[Rows from a shape dataset]
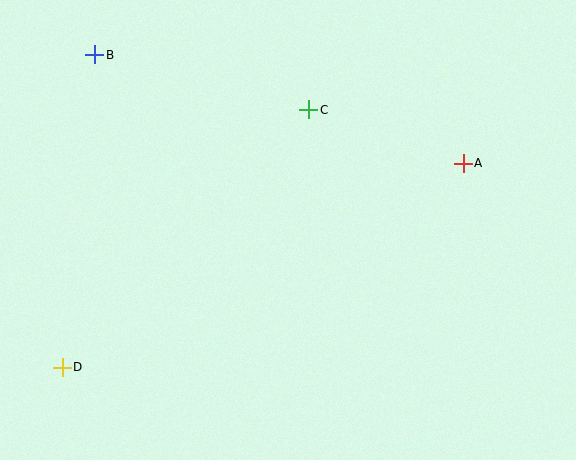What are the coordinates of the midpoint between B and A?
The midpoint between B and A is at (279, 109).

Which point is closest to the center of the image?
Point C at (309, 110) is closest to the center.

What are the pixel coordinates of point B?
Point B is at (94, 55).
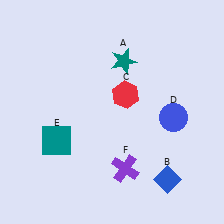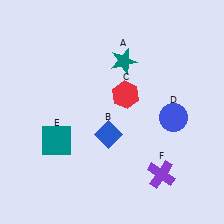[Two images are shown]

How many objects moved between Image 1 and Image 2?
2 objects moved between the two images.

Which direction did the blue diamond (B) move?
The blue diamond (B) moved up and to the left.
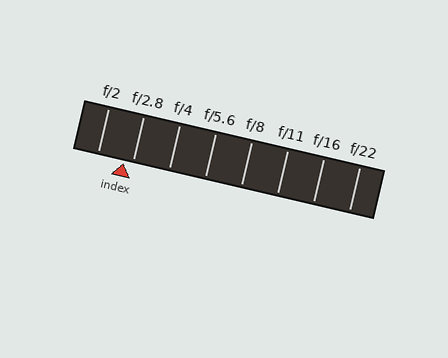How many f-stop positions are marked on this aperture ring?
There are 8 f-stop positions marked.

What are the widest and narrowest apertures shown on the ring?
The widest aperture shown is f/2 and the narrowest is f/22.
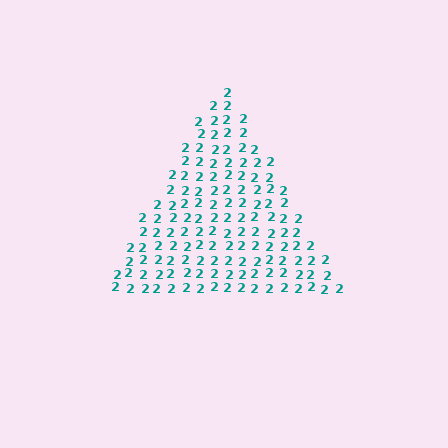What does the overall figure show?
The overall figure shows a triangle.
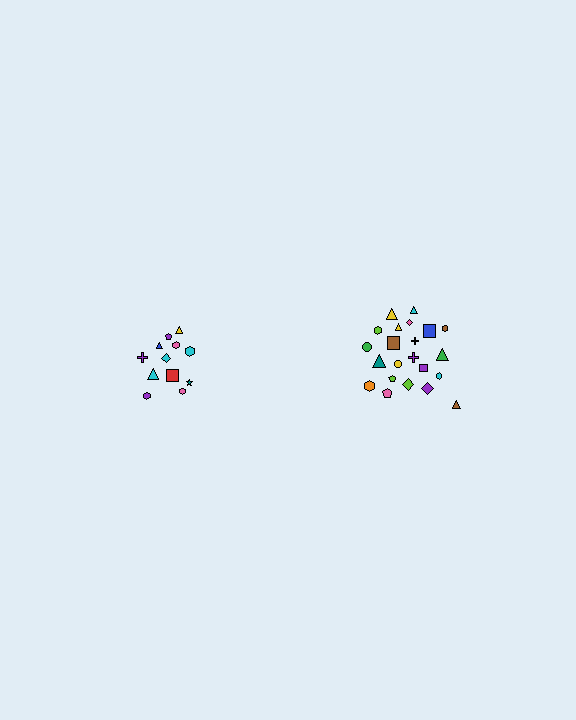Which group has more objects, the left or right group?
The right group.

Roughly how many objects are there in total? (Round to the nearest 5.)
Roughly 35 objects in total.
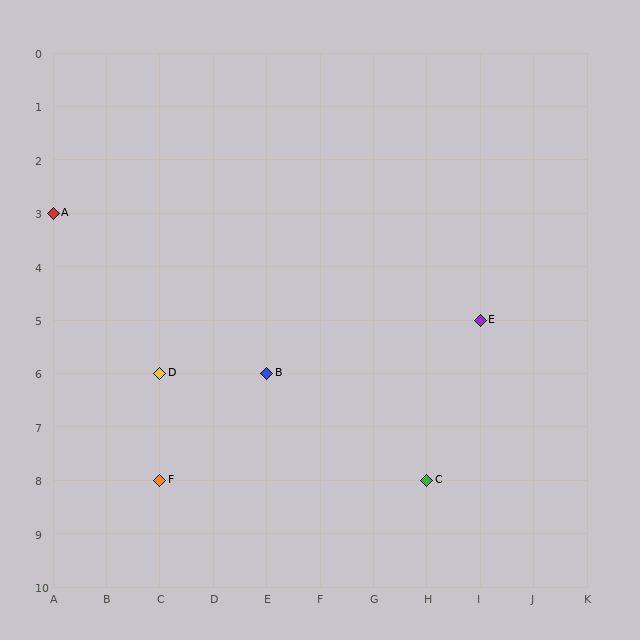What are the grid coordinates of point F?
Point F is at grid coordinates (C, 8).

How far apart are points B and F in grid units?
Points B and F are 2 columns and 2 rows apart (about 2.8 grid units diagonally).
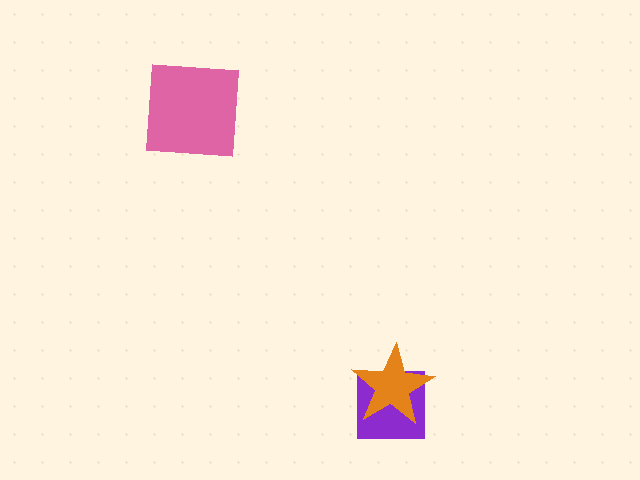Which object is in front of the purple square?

● Given problem: Make an exact copy of every record, pictures excluded.

● Output of the exercise:
What are the coordinates of the midpoint between B and A?
The midpoint between B and A is at (279, 109).

Which point is closest to the center of the image?
Point C at (309, 110) is closest to the center.

What are the pixel coordinates of point B?
Point B is at (94, 55).
[Two images are shown]

How many objects moved between Image 1 and Image 2?
2 objects moved between the two images.

Which direction did the blue diamond (B) move?
The blue diamond (B) moved up and to the left.
How many f-stop positions are marked on this aperture ring?
There are 8 f-stop positions marked.

What are the widest and narrowest apertures shown on the ring?
The widest aperture shown is f/2 and the narrowest is f/22.
What does the overall figure show?
The overall figure shows a triangle.
Which group has more objects, the left or right group?
The right group.

Roughly how many objects are there in total? (Round to the nearest 5.)
Roughly 35 objects in total.
What are the grid coordinates of point F?
Point F is at grid coordinates (C, 8).

How far apart are points B and F in grid units?
Points B and F are 2 columns and 2 rows apart (about 2.8 grid units diagonally).
Which object is in front of the purple square?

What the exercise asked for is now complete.